- **REQUEST**
Transcribe the entries exactly; images are not part of the copy.

--------------------------------------------------

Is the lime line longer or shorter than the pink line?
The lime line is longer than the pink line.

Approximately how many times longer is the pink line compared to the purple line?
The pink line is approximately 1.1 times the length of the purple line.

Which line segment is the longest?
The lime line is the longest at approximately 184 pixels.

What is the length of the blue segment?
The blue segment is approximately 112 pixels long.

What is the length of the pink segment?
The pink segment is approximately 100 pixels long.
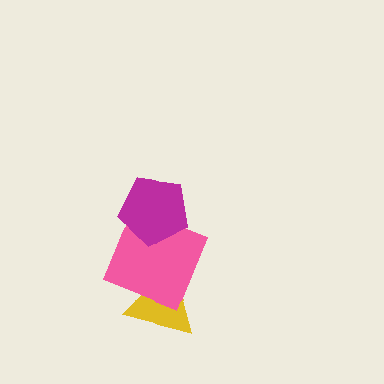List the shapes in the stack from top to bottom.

--------------------------------------------------

- **CORRECT ANSWER**
Is the lime line longer or shorter than the pink line?
The lime line is longer than the pink line.

Approximately how many times longer is the pink line compared to the purple line?
The pink line is approximately 1.1 times the length of the purple line.

Which line segment is the longest?
The lime line is the longest at approximately 184 pixels.

What is the length of the blue segment?
The blue segment is approximately 112 pixels long.

What is the length of the pink segment?
The pink segment is approximately 100 pixels long.
List the shapes in the stack from top to bottom.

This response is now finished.